Type the records out again in full, exactly.

* BEGIN RECORDS FOR THE TASK *

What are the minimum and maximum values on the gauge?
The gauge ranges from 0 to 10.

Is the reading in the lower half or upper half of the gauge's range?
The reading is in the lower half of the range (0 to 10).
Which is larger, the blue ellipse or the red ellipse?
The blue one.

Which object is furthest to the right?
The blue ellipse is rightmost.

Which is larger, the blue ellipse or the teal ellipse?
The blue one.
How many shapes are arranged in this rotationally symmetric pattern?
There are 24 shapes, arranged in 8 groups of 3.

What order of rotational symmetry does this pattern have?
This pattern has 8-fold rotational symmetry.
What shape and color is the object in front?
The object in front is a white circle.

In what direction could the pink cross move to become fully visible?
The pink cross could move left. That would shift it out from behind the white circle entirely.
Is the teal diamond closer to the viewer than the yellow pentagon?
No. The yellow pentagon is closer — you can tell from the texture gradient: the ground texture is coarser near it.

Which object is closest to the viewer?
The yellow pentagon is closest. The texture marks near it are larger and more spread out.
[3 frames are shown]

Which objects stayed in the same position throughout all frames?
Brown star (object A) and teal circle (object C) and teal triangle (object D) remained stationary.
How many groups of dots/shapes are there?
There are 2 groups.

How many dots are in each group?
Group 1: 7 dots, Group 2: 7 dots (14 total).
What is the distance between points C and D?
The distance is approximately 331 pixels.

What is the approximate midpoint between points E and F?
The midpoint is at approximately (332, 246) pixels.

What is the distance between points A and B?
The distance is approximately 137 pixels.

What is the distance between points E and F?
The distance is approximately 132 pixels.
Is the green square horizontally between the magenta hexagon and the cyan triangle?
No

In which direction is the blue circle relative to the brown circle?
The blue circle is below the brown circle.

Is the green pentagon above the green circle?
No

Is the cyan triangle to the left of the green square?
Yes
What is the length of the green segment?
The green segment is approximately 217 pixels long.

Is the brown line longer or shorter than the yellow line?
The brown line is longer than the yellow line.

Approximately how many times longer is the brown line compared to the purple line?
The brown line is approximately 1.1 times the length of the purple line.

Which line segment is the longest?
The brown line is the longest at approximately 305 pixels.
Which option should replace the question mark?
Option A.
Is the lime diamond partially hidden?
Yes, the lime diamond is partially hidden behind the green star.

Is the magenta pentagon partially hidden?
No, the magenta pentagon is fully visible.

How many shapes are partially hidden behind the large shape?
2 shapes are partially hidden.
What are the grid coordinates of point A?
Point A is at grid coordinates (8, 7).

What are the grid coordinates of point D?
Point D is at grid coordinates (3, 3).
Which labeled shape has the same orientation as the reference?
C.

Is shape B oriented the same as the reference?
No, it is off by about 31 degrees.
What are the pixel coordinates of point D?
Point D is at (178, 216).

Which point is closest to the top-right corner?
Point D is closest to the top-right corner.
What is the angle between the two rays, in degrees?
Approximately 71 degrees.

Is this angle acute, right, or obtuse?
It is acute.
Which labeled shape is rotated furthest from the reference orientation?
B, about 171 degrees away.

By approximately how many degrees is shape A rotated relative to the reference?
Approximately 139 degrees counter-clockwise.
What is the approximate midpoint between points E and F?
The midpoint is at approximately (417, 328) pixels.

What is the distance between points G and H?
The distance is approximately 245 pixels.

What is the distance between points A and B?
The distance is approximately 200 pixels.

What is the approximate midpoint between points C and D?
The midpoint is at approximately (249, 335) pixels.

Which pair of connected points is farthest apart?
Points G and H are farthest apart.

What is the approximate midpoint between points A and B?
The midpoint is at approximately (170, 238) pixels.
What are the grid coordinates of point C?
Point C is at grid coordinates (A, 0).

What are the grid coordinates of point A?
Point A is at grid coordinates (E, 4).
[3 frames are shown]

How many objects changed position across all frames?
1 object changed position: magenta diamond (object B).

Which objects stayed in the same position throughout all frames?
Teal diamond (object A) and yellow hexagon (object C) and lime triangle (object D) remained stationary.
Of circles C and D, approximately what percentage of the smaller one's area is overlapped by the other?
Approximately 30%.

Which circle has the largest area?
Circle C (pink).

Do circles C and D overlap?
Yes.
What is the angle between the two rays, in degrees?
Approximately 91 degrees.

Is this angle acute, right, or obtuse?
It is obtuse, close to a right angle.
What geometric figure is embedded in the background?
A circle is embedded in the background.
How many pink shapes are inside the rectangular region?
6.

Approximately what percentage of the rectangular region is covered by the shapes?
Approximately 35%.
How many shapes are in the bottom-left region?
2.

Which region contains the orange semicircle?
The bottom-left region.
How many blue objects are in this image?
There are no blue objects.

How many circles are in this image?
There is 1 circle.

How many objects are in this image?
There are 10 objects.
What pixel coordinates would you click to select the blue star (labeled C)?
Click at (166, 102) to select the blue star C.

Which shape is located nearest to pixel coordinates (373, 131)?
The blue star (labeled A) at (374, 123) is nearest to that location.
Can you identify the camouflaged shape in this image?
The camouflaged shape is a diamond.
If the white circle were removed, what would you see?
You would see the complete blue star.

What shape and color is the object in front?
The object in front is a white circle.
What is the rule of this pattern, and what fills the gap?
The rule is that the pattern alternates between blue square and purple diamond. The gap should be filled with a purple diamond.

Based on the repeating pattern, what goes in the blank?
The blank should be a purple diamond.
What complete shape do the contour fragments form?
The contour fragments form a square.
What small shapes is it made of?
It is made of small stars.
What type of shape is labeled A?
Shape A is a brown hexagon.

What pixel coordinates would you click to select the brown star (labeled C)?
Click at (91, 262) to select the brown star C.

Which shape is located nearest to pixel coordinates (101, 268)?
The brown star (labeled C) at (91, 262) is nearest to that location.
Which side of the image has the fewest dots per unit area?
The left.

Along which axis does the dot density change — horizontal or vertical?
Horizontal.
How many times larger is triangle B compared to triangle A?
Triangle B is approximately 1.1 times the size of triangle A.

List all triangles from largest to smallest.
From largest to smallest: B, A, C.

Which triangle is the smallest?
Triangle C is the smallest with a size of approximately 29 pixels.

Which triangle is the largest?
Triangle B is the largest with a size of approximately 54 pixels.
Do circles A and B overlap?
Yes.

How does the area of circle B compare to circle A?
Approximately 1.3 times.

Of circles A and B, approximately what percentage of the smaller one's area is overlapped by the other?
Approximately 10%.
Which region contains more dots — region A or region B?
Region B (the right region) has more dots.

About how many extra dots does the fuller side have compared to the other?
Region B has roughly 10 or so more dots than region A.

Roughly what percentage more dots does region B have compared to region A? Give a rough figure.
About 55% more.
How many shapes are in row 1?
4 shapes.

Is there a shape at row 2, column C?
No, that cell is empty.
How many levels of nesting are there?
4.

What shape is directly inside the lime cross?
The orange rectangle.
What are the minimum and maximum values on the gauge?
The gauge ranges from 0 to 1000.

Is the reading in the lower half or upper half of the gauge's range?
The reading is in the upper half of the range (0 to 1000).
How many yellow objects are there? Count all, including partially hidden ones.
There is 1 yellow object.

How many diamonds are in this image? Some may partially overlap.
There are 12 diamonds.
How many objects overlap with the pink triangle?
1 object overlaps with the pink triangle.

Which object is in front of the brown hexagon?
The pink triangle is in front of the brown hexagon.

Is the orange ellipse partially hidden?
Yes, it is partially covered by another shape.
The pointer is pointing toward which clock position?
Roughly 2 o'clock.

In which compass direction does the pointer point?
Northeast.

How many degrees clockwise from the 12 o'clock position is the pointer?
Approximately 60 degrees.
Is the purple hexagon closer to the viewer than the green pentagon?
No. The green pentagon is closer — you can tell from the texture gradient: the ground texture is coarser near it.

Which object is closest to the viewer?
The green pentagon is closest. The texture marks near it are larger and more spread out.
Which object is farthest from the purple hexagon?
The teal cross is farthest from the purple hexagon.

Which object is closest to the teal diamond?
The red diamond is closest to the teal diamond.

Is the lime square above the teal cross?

* END RECORDS FOR THE TASK *

▶ ANSWER TO THIS PROBLEM
What are the minimum and maximum values on the gauge?
The gauge ranges from 0 to 10.

Is the reading in the lower half or upper half of the gauge's range?
The reading is in the lower half of the range (0 to 10).
Which is larger, the blue ellipse or the red ellipse?
The blue one.

Which object is furthest to the right?
The blue ellipse is rightmost.

Which is larger, the blue ellipse or the teal ellipse?
The blue one.
How many shapes are arranged in this rotationally symmetric pattern?
There are 24 shapes, arranged in 8 groups of 3.

What order of rotational symmetry does this pattern have?
This pattern has 8-fold rotational symmetry.
What shape and color is the object in front?
The object in front is a white circle.

In what direction could the pink cross move to become fully visible?
The pink cross could move left. That would shift it out from behind the white circle entirely.
Is the teal diamond closer to the viewer than the yellow pentagon?
No. The yellow pentagon is closer — you can tell from the texture gradient: the ground texture is coarser near it.

Which object is closest to the viewer?
The yellow pentagon is closest. The texture marks near it are larger and more spread out.
[3 frames are shown]

Which objects stayed in the same position throughout all frames?
Brown star (object A) and teal circle (object C) and teal triangle (object D) remained stationary.
How many groups of dots/shapes are there?
There are 2 groups.

How many dots are in each group?
Group 1: 7 dots, Group 2: 7 dots (14 total).
What is the distance between points C and D?
The distance is approximately 331 pixels.

What is the approximate midpoint between points E and F?
The midpoint is at approximately (332, 246) pixels.

What is the distance between points A and B?
The distance is approximately 137 pixels.

What is the distance between points E and F?
The distance is approximately 132 pixels.
Is the green square horizontally between the magenta hexagon and the cyan triangle?
No

In which direction is the blue circle relative to the brown circle?
The blue circle is below the brown circle.

Is the green pentagon above the green circle?
No

Is the cyan triangle to the left of the green square?
Yes
What is the length of the green segment?
The green segment is approximately 217 pixels long.

Is the brown line longer or shorter than the yellow line?
The brown line is longer than the yellow line.

Approximately how many times longer is the brown line compared to the purple line?
The brown line is approximately 1.1 times the length of the purple line.

Which line segment is the longest?
The brown line is the longest at approximately 305 pixels.
Which option should replace the question mark?
Option A.
Is the lime diamond partially hidden?
Yes, the lime diamond is partially hidden behind the green star.

Is the magenta pentagon partially hidden?
No, the magenta pentagon is fully visible.

How many shapes are partially hidden behind the large shape?
2 shapes are partially hidden.
What are the grid coordinates of point A?
Point A is at grid coordinates (8, 7).

What are the grid coordinates of point D?
Point D is at grid coordinates (3, 3).
Which labeled shape has the same orientation as the reference?
C.

Is shape B oriented the same as the reference?
No, it is off by about 31 degrees.
What are the pixel coordinates of point D?
Point D is at (178, 216).

Which point is closest to the top-right corner?
Point D is closest to the top-right corner.
What is the angle between the two rays, in degrees?
Approximately 71 degrees.

Is this angle acute, right, or obtuse?
It is acute.
Which labeled shape is rotated furthest from the reference orientation?
B, about 171 degrees away.

By approximately how many degrees is shape A rotated relative to the reference?
Approximately 139 degrees counter-clockwise.
What is the approximate midpoint between points E and F?
The midpoint is at approximately (417, 328) pixels.

What is the distance between points G and H?
The distance is approximately 245 pixels.

What is the distance between points A and B?
The distance is approximately 200 pixels.

What is the approximate midpoint between points C and D?
The midpoint is at approximately (249, 335) pixels.

Which pair of connected points is farthest apart?
Points G and H are farthest apart.

What is the approximate midpoint between points A and B?
The midpoint is at approximately (170, 238) pixels.
What are the grid coordinates of point C?
Point C is at grid coordinates (A, 0).

What are the grid coordinates of point A?
Point A is at grid coordinates (E, 4).
[3 frames are shown]

How many objects changed position across all frames?
1 object changed position: magenta diamond (object B).

Which objects stayed in the same position throughout all frames?
Teal diamond (object A) and yellow hexagon (object C) and lime triangle (object D) remained stationary.
Of circles C and D, approximately what percentage of the smaller one's area is overlapped by the other?
Approximately 30%.

Which circle has the largest area?
Circle C (pink).

Do circles C and D overlap?
Yes.
What is the angle between the two rays, in degrees?
Approximately 91 degrees.

Is this angle acute, right, or obtuse?
It is obtuse, close to a right angle.
What geometric figure is embedded in the background?
A circle is embedded in the background.
How many pink shapes are inside the rectangular region?
6.

Approximately what percentage of the rectangular region is covered by the shapes?
Approximately 35%.
How many shapes are in the bottom-left region?
2.

Which region contains the orange semicircle?
The bottom-left region.
How many blue objects are in this image?
There are no blue objects.

How many circles are in this image?
There is 1 circle.

How many objects are in this image?
There are 10 objects.
What pixel coordinates would you click to select the blue star (labeled C)?
Click at (166, 102) to select the blue star C.

Which shape is located nearest to pixel coordinates (373, 131)?
The blue star (labeled A) at (374, 123) is nearest to that location.
Can you identify the camouflaged shape in this image?
The camouflaged shape is a diamond.
If the white circle were removed, what would you see?
You would see the complete blue star.

What shape and color is the object in front?
The object in front is a white circle.
What is the rule of this pattern, and what fills the gap?
The rule is that the pattern alternates between blue square and purple diamond. The gap should be filled with a purple diamond.

Based on the repeating pattern, what goes in the blank?
The blank should be a purple diamond.
What complete shape do the contour fragments form?
The contour fragments form a square.
What small shapes is it made of?
It is made of small stars.
What type of shape is labeled A?
Shape A is a brown hexagon.

What pixel coordinates would you click to select the brown star (labeled C)?
Click at (91, 262) to select the brown star C.

Which shape is located nearest to pixel coordinates (101, 268)?
The brown star (labeled C) at (91, 262) is nearest to that location.
Which side of the image has the fewest dots per unit area?
The left.

Along which axis does the dot density change — horizontal or vertical?
Horizontal.
How many times larger is triangle B compared to triangle A?
Triangle B is approximately 1.1 times the size of triangle A.

List all triangles from largest to smallest.
From largest to smallest: B, A, C.

Which triangle is the smallest?
Triangle C is the smallest with a size of approximately 29 pixels.

Which triangle is the largest?
Triangle B is the largest with a size of approximately 54 pixels.
Do circles A and B overlap?
Yes.

How does the area of circle B compare to circle A?
Approximately 1.3 times.

Of circles A and B, approximately what percentage of the smaller one's area is overlapped by the other?
Approximately 10%.
Which region contains more dots — region A or region B?
Region B (the right region) has more dots.

About how many extra dots does the fuller side have compared to the other?
Region B has roughly 10 or so more dots than region A.

Roughly what percentage more dots does region B have compared to region A? Give a rough figure.
About 55% more.
How many shapes are in row 1?
4 shapes.

Is there a shape at row 2, column C?
No, that cell is empty.
How many levels of nesting are there?
4.

What shape is directly inside the lime cross?
The orange rectangle.
What are the minimum and maximum values on the gauge?
The gauge ranges from 0 to 1000.

Is the reading in the lower half or upper half of the gauge's range?
The reading is in the upper half of the range (0 to 1000).
How many yellow objects are there? Count all, including partially hidden ones.
There is 1 yellow object.

How many diamonds are in this image? Some may partially overlap.
There are 12 diamonds.
How many objects overlap with the pink triangle?
1 object overlaps with the pink triangle.

Which object is in front of the brown hexagon?
The pink triangle is in front of the brown hexagon.

Is the orange ellipse partially hidden?
Yes, it is partially covered by another shape.
The pointer is pointing toward which clock position?
Roughly 2 o'clock.

In which compass direction does the pointer point?
Northeast.

How many degrees clockwise from the 12 o'clock position is the pointer?
Approximately 60 degrees.
Is the purple hexagon closer to the viewer than the green pentagon?
No. The green pentagon is closer — you can tell from the texture gradient: the ground texture is coarser near it.

Which object is closest to the viewer?
The green pentagon is closest. The texture marks near it are larger and more spread out.
Which object is farthest from the purple hexagon?
The teal cross is farthest from the purple hexagon.

Which object is closest to the teal diamond?
The red diamond is closest to the teal diamond.

Is the lime square above the teal cross?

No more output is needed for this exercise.